# AIM OF THE TASK:
The lines to extract run from the start of the records through the line with "[4 frames are shown]", both ends included; drop the pictures.

[Begin SOURCE MATERIAL]

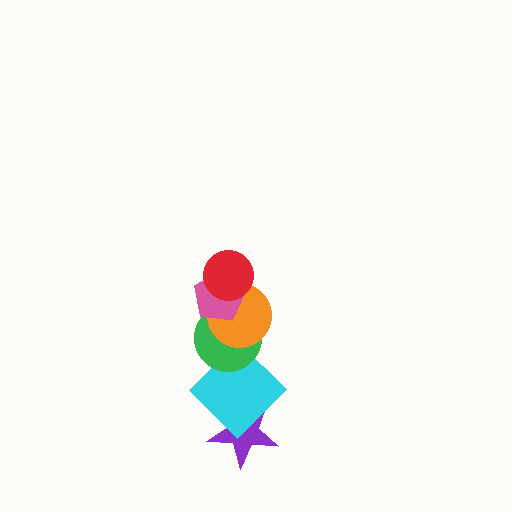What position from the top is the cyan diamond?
The cyan diamond is 5th from the top.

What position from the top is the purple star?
The purple star is 6th from the top.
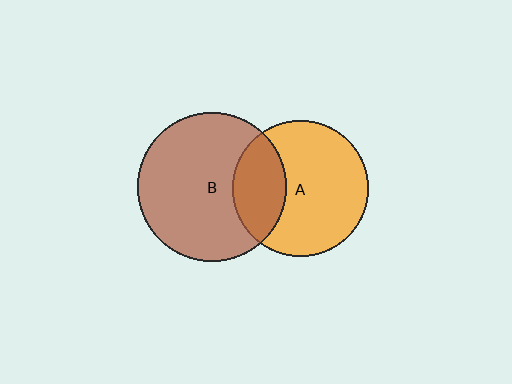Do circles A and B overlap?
Yes.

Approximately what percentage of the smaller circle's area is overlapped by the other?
Approximately 30%.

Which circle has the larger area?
Circle B (brown).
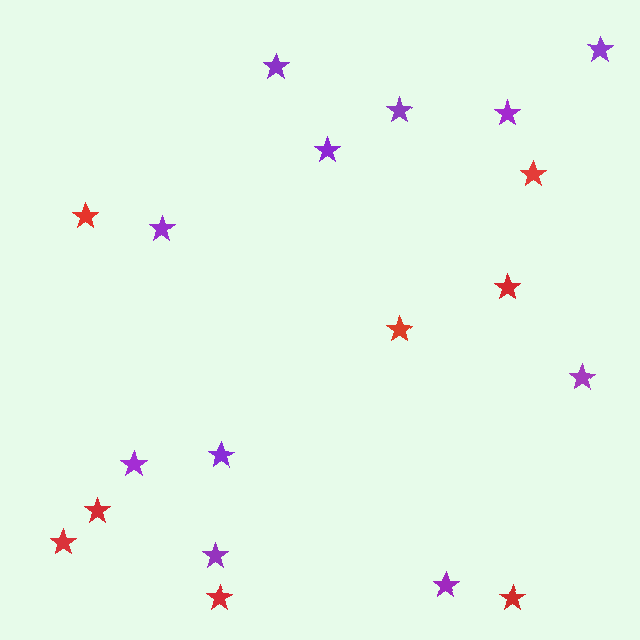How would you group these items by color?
There are 2 groups: one group of red stars (8) and one group of purple stars (11).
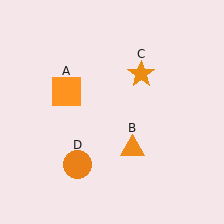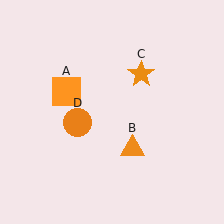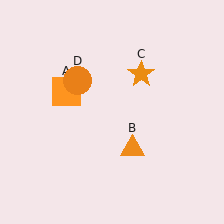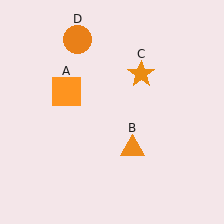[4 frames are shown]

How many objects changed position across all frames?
1 object changed position: orange circle (object D).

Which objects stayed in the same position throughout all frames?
Orange square (object A) and orange triangle (object B) and orange star (object C) remained stationary.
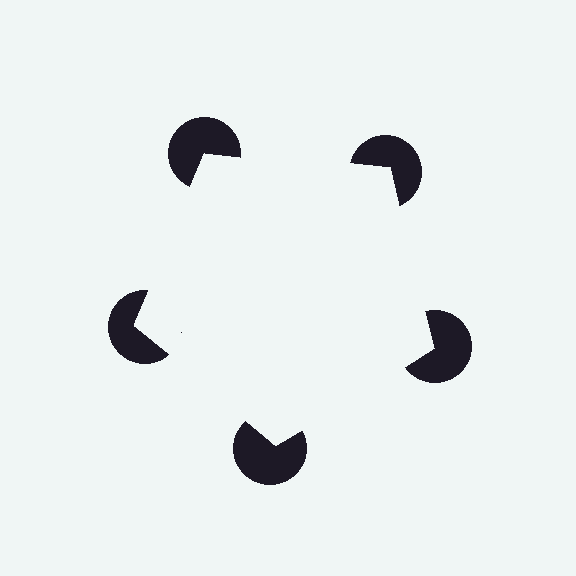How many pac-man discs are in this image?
There are 5 — one at each vertex of the illusory pentagon.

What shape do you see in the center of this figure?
An illusory pentagon — its edges are inferred from the aligned wedge cuts in the pac-man discs, not physically drawn.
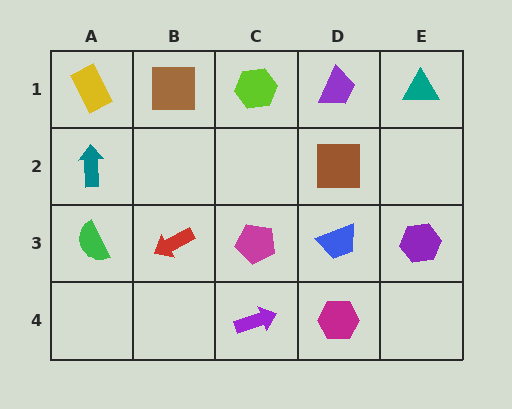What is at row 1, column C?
A lime hexagon.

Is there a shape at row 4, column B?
No, that cell is empty.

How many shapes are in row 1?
5 shapes.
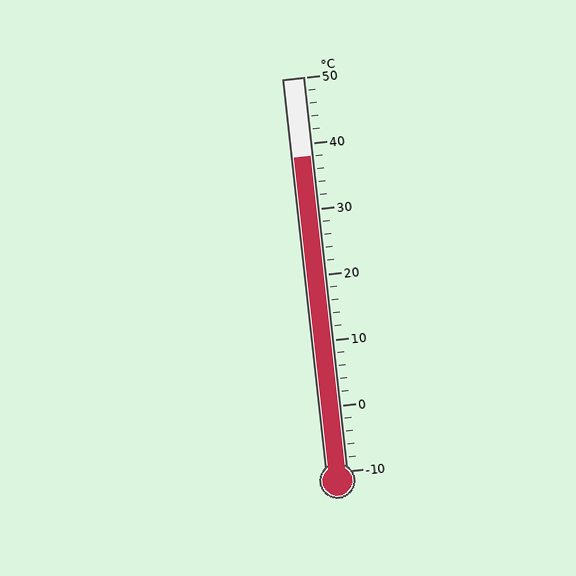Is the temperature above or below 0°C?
The temperature is above 0°C.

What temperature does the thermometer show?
The thermometer shows approximately 38°C.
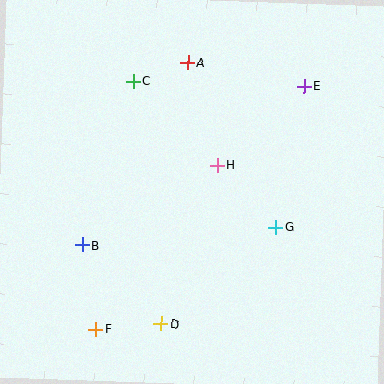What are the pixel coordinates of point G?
Point G is at (275, 227).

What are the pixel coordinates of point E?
Point E is at (304, 86).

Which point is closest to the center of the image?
Point H at (217, 165) is closest to the center.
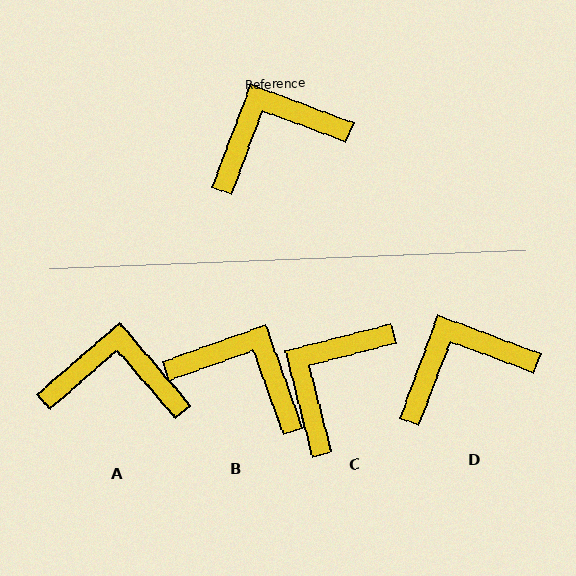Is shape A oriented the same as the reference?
No, it is off by about 29 degrees.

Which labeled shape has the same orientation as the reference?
D.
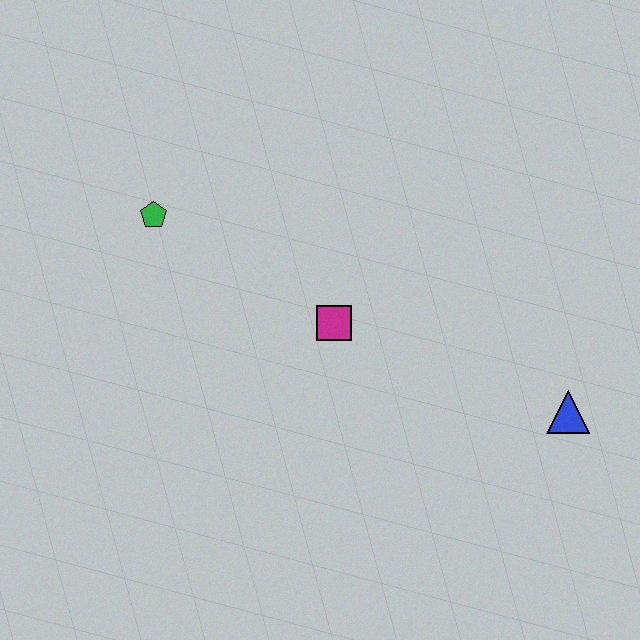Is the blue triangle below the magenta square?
Yes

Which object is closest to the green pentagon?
The magenta square is closest to the green pentagon.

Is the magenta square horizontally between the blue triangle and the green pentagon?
Yes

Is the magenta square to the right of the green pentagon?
Yes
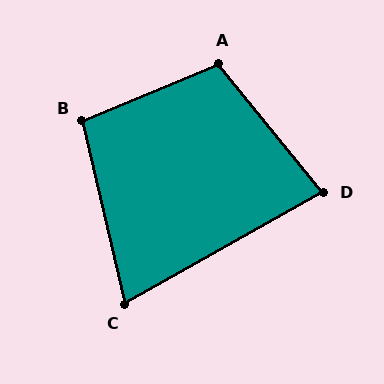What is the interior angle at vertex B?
Approximately 100 degrees (obtuse).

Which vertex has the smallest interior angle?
C, at approximately 74 degrees.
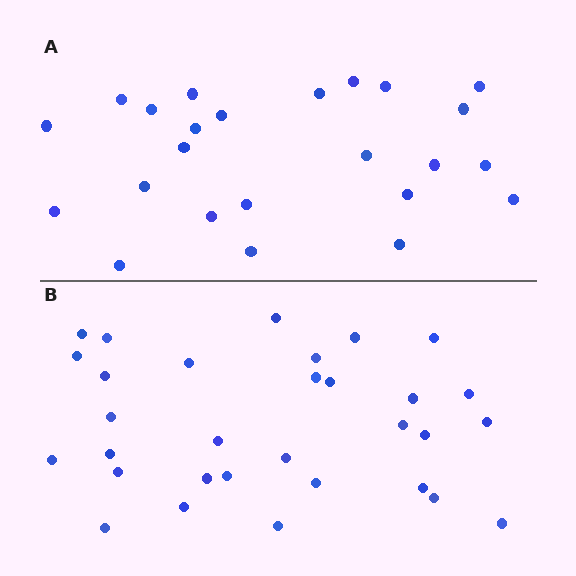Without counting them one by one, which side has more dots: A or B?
Region B (the bottom region) has more dots.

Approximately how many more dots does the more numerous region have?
Region B has roughly 8 or so more dots than region A.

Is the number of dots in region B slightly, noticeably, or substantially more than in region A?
Region B has noticeably more, but not dramatically so. The ratio is roughly 1.3 to 1.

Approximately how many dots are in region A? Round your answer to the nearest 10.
About 20 dots. (The exact count is 24, which rounds to 20.)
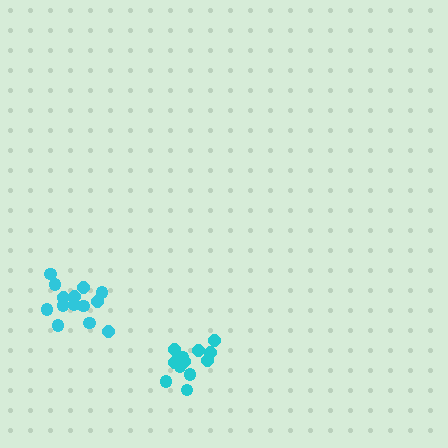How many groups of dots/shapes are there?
There are 2 groups.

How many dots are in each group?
Group 1: 12 dots, Group 2: 14 dots (26 total).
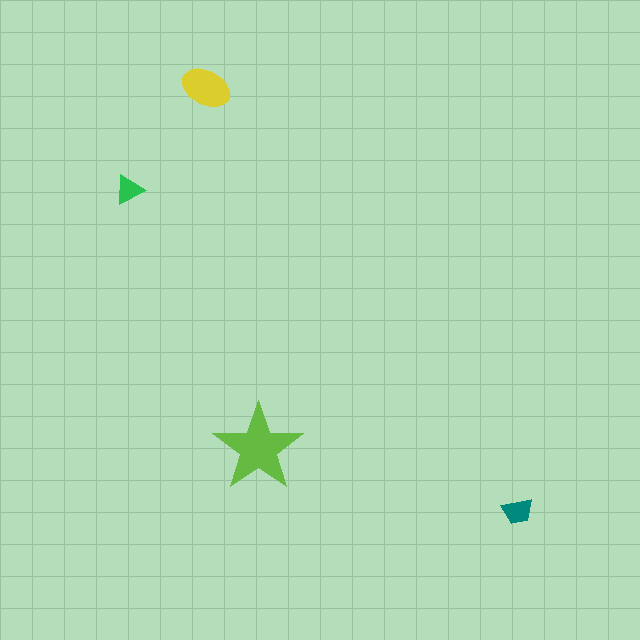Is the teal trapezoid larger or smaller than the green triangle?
Larger.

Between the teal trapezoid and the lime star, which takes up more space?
The lime star.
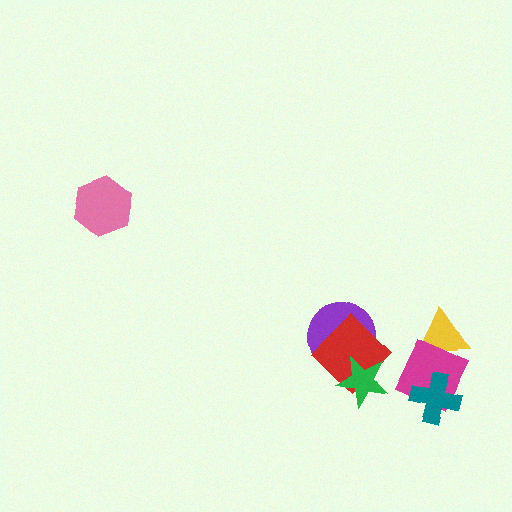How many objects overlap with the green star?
2 objects overlap with the green star.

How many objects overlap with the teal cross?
1 object overlaps with the teal cross.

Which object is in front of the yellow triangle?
The magenta diamond is in front of the yellow triangle.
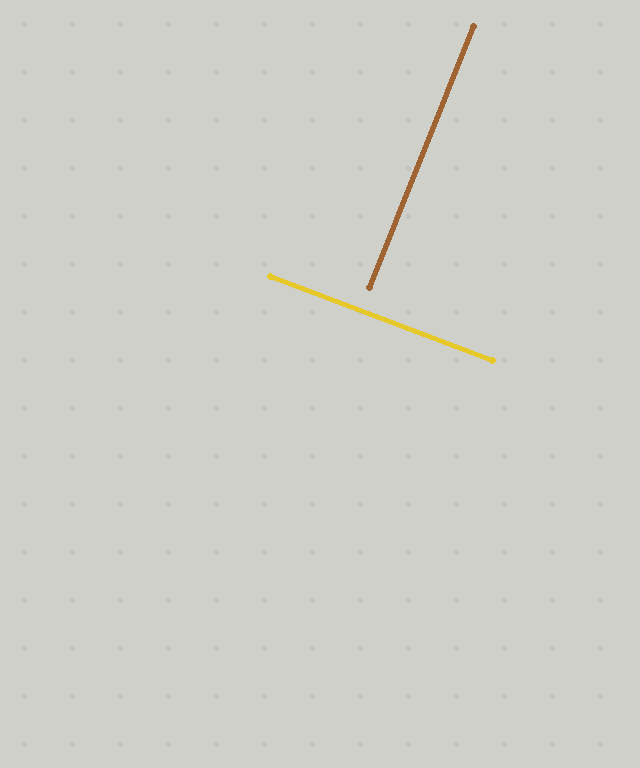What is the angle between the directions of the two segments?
Approximately 89 degrees.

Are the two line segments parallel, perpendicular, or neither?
Perpendicular — they meet at approximately 89°.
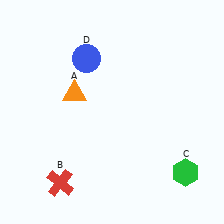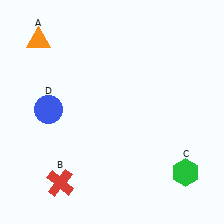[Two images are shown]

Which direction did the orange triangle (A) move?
The orange triangle (A) moved up and to the left.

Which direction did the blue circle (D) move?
The blue circle (D) moved down and to the left.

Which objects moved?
The objects that moved are: the orange triangle (A), the blue circle (D).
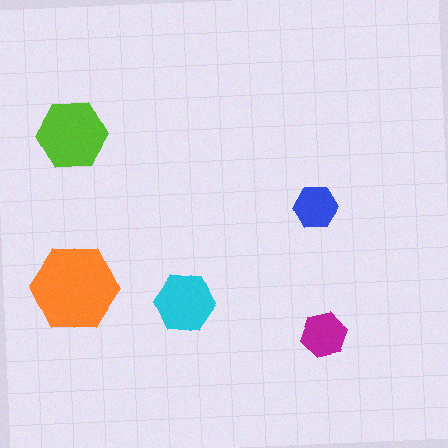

[End SOURCE MATERIAL]

# ANSWER TO THIS EXERCISE:
What position from the top is the cyan diamond?
The cyan diamond is 5th from the top.

What position from the top is the purple star?
The purple star is 6th from the top.
Do circles A and B overlap?
Yes.

Approximately what percentage of the smaller circle's area is overlapped by the other?
Approximately 30%.

Which circle has the larger area?
Circle B (brown).
How would you group these items by color?
There are 2 groups: one group of red stars (8) and one group of purple stars (11).
[4 frames are shown]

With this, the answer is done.